Work to be completed =
Copy nothing but the lines from the one containing "Is shape C oriented" through the last line of the records, repeated exactly and without pictures.

Task data =
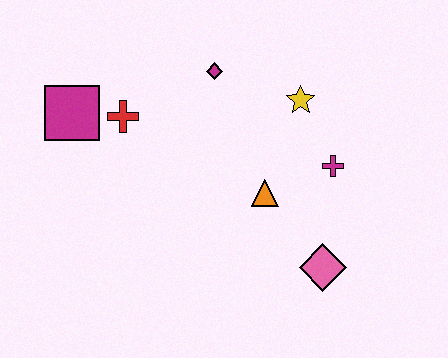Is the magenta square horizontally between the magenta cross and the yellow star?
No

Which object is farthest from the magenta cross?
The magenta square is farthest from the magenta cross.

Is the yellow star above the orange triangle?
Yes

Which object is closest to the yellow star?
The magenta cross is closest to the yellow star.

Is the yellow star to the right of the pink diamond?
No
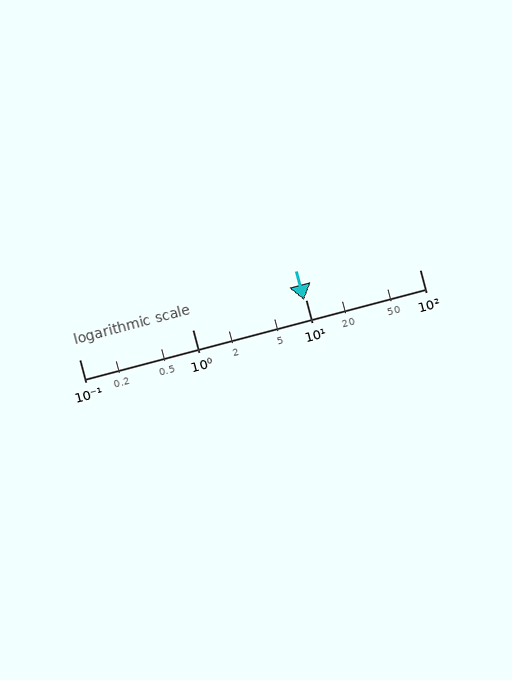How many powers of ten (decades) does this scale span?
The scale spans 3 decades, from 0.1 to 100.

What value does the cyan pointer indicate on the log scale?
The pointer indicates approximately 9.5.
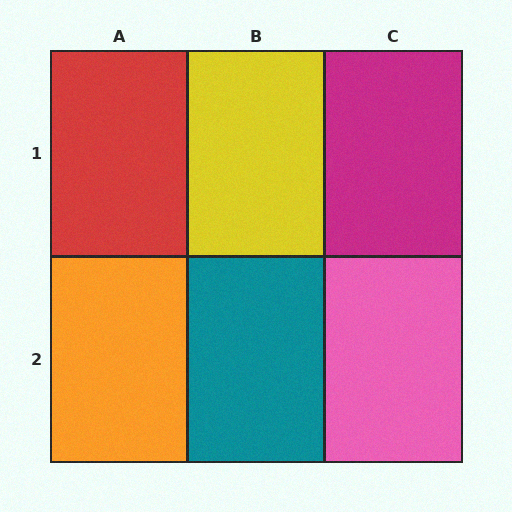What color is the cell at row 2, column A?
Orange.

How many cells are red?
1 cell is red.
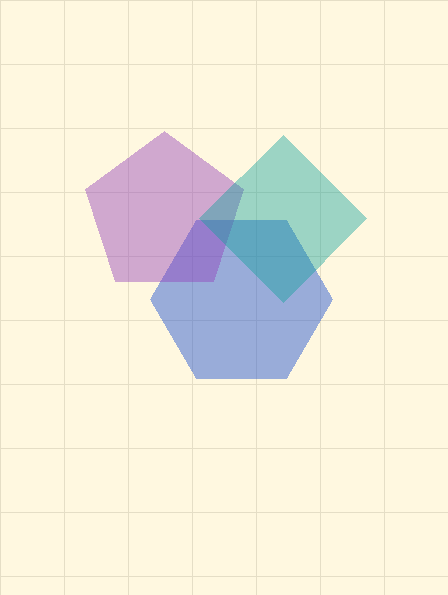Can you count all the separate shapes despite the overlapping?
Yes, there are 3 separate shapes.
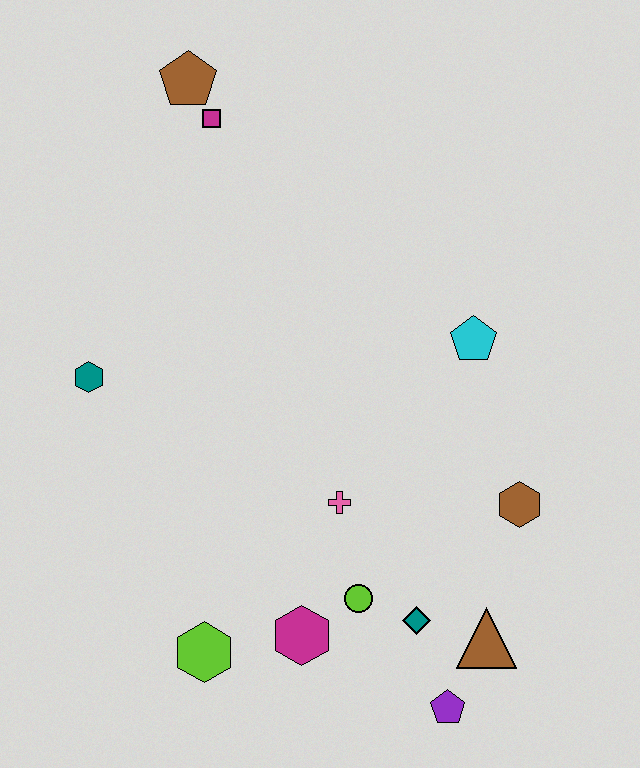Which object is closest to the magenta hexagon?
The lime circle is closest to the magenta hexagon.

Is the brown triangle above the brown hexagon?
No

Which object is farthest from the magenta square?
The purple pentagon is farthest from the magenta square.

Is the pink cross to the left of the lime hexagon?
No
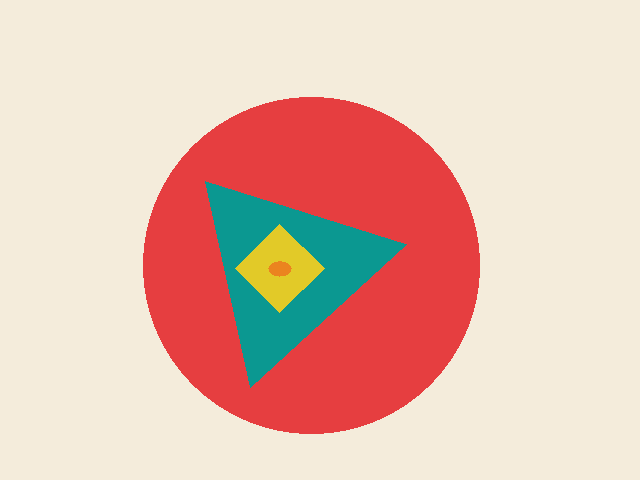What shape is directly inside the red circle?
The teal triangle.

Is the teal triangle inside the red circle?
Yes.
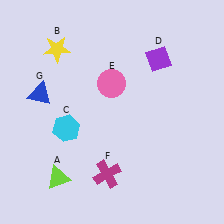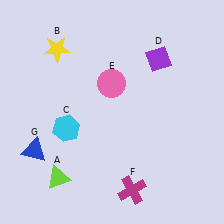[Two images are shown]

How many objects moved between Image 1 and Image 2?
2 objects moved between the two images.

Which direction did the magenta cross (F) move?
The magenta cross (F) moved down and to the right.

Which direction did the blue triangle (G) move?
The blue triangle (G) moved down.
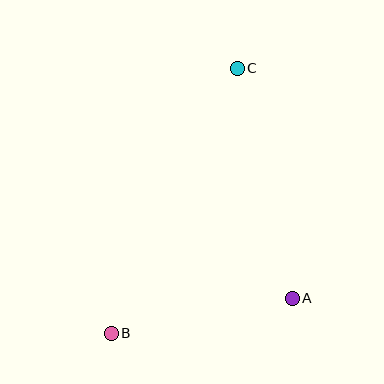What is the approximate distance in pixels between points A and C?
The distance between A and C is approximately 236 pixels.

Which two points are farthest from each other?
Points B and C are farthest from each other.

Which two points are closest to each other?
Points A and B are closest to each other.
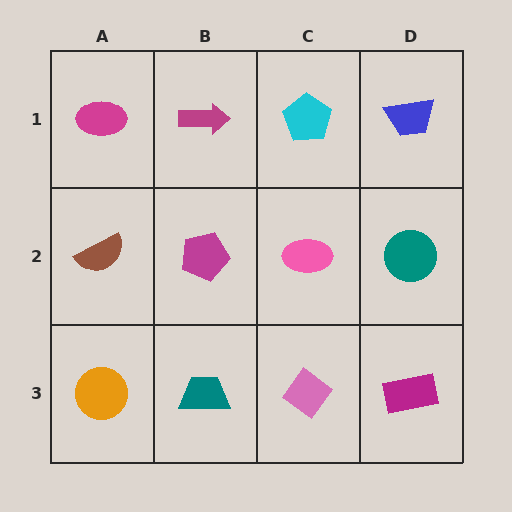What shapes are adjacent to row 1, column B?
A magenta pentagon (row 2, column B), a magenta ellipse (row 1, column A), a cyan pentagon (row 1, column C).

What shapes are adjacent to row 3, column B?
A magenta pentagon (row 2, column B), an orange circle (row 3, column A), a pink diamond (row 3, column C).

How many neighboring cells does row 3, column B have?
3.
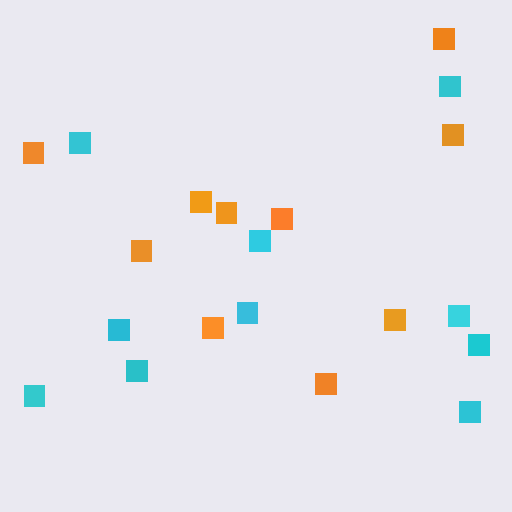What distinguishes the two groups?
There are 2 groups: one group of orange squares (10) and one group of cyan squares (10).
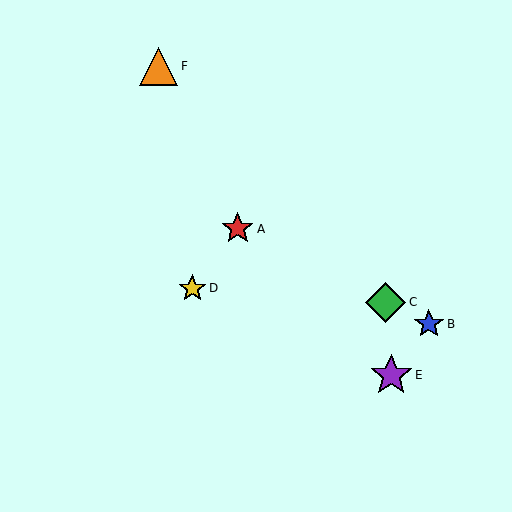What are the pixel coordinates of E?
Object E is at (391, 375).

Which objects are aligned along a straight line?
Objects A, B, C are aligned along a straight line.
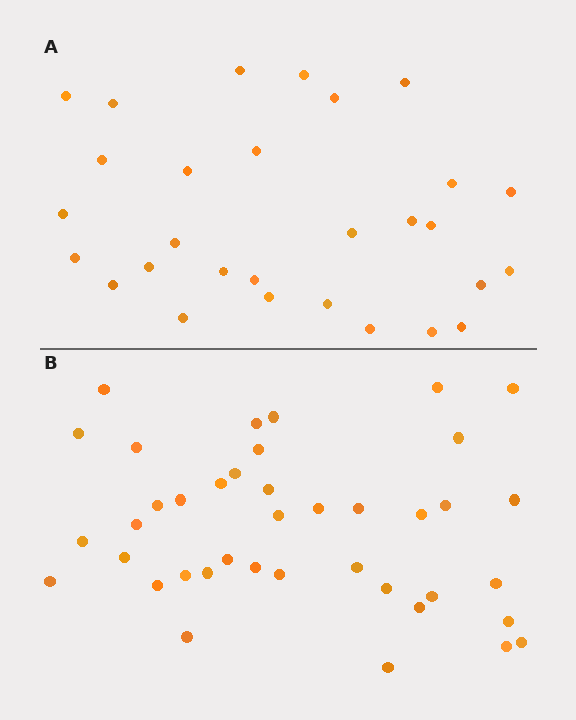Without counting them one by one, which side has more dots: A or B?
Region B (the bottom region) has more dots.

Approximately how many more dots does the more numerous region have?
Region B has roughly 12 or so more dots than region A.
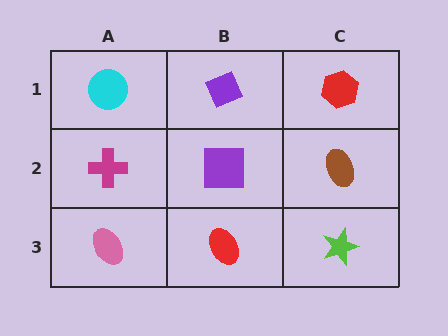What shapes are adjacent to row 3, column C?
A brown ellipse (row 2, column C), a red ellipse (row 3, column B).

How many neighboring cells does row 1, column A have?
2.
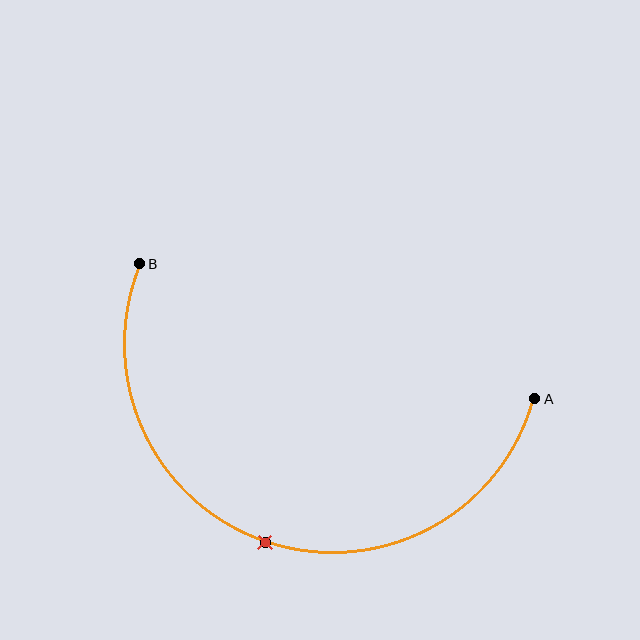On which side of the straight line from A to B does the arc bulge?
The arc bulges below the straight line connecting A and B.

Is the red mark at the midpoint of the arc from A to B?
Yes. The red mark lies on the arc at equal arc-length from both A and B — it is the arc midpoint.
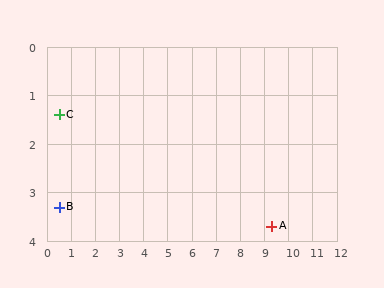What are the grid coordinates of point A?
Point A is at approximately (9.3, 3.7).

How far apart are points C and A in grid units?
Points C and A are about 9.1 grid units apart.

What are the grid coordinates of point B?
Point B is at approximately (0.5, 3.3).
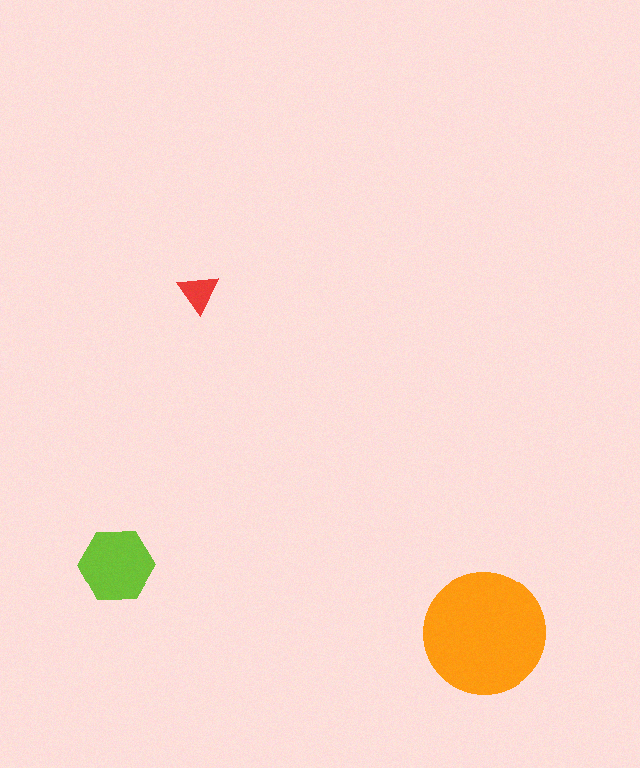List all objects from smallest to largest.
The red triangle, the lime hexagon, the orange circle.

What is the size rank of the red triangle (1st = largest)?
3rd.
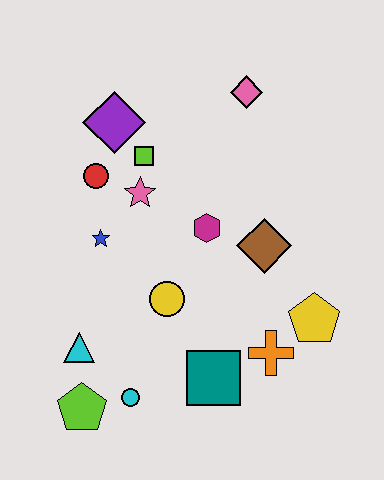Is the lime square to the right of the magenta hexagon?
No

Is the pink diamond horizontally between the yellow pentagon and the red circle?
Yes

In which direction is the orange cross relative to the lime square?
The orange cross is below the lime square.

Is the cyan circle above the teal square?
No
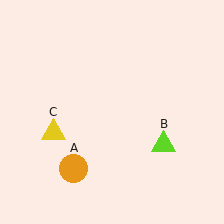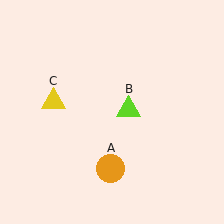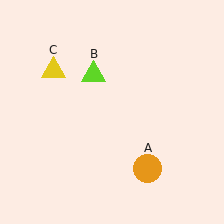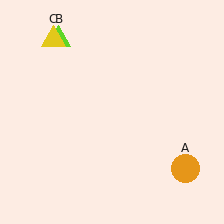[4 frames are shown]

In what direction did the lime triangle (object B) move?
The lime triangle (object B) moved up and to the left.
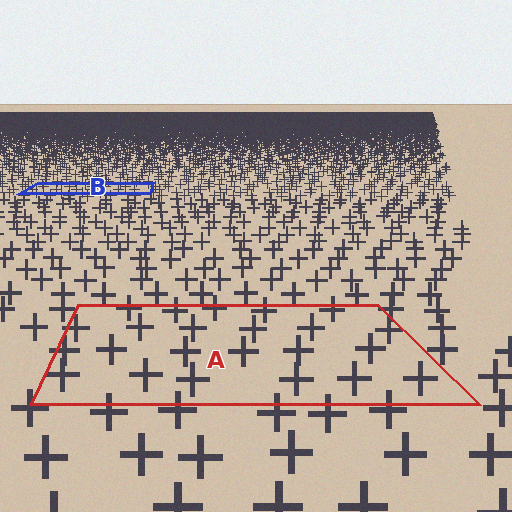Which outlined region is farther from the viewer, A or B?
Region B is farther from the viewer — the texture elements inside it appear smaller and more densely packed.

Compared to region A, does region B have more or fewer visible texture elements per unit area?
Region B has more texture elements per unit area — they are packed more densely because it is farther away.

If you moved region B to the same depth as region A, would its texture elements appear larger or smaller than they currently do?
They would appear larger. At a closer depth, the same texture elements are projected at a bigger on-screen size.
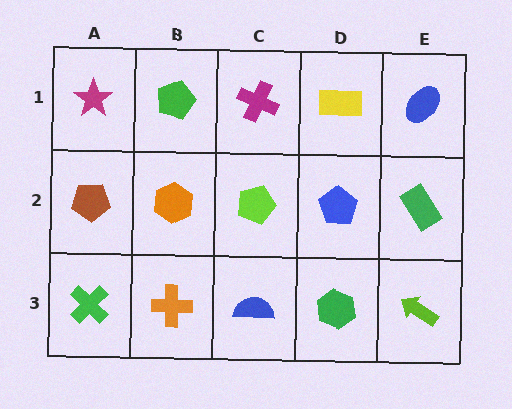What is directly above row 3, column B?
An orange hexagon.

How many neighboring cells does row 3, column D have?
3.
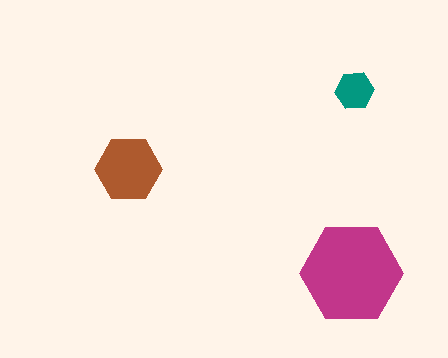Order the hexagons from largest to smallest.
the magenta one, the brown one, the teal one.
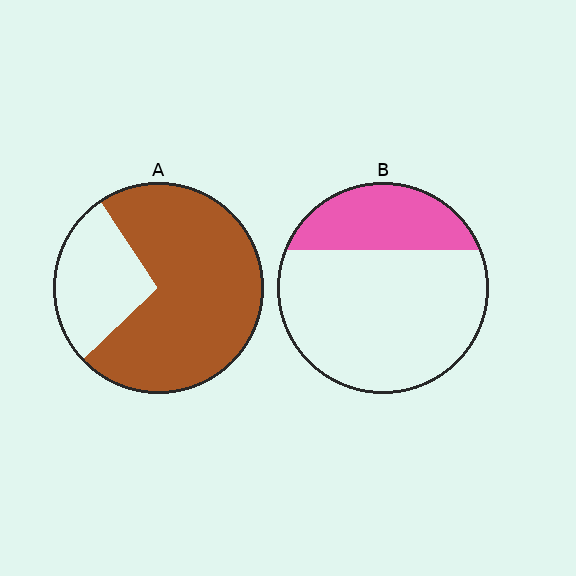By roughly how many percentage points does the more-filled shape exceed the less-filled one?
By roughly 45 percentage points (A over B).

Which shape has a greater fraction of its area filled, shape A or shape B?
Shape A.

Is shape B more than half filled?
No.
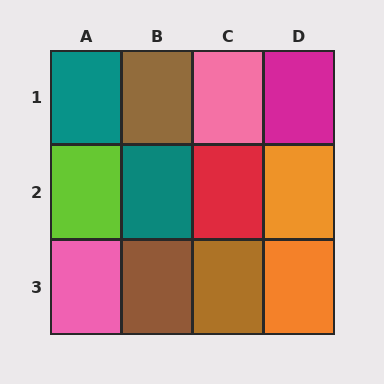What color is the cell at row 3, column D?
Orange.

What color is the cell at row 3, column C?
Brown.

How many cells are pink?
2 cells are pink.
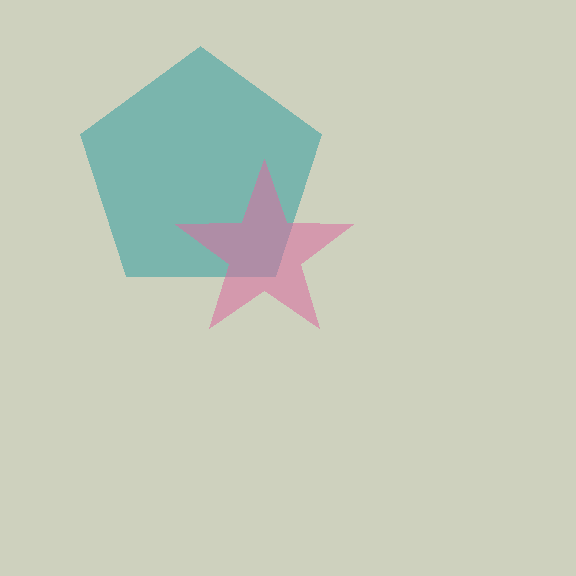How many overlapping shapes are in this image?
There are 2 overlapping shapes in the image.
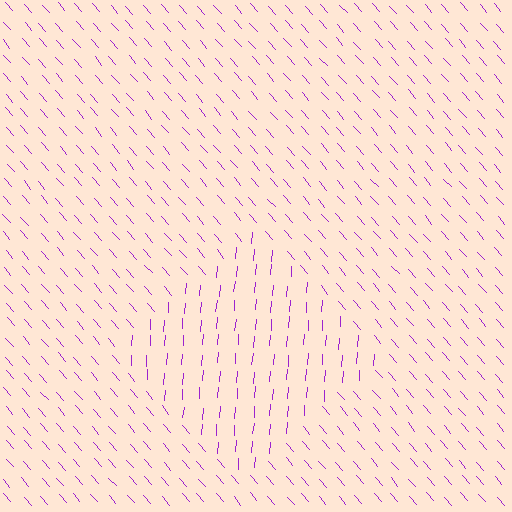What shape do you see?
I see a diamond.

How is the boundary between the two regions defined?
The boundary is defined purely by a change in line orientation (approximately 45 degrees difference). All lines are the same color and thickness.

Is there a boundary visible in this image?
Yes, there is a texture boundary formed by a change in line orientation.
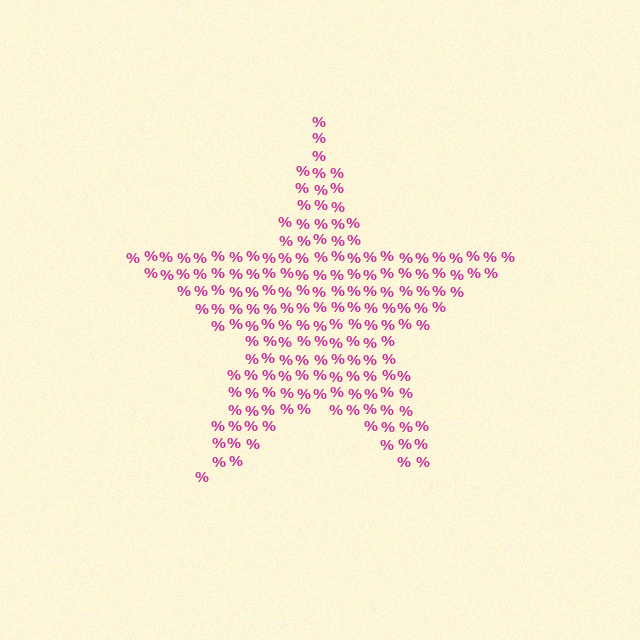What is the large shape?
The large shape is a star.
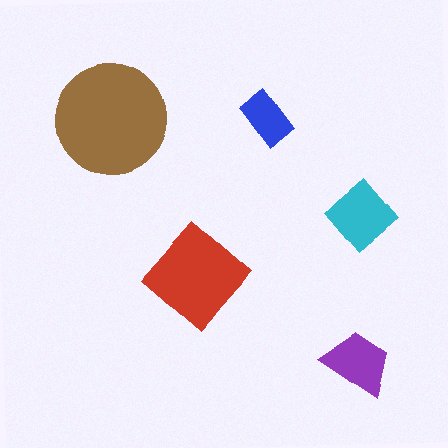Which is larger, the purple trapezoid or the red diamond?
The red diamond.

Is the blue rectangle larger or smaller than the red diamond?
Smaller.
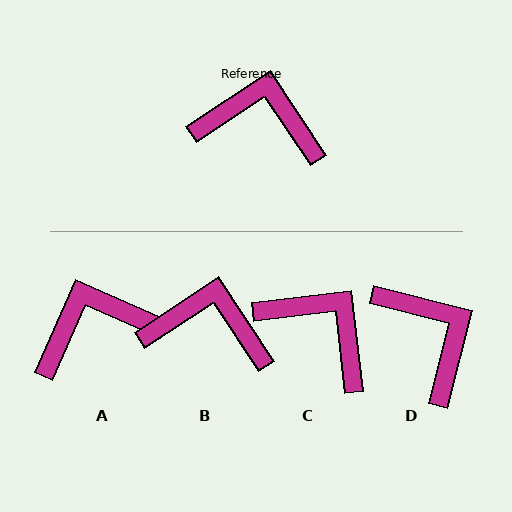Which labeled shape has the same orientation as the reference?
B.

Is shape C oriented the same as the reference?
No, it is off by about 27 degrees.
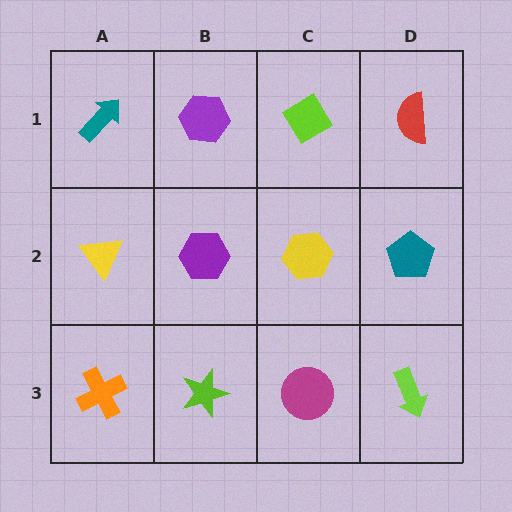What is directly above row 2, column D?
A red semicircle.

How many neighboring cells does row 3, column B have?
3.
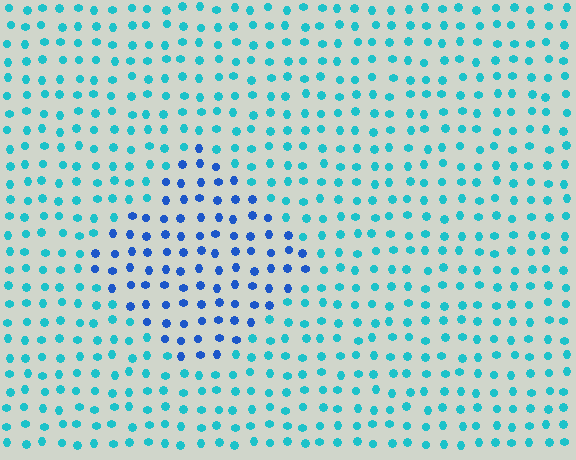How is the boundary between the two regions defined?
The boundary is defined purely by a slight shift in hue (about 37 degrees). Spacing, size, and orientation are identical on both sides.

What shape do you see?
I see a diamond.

Exercise output =
Is shape C oriented the same as the reference?
No, it is off by about 27 degrees.
What is directly above row 2, column D?
A red semicircle.

How many neighboring cells does row 3, column B have?
3.
How is the boundary between the two regions defined?
The boundary is defined purely by a slight shift in hue (about 37 degrees). Spacing, size, and orientation are identical on both sides.

What shape do you see?
I see a diamond.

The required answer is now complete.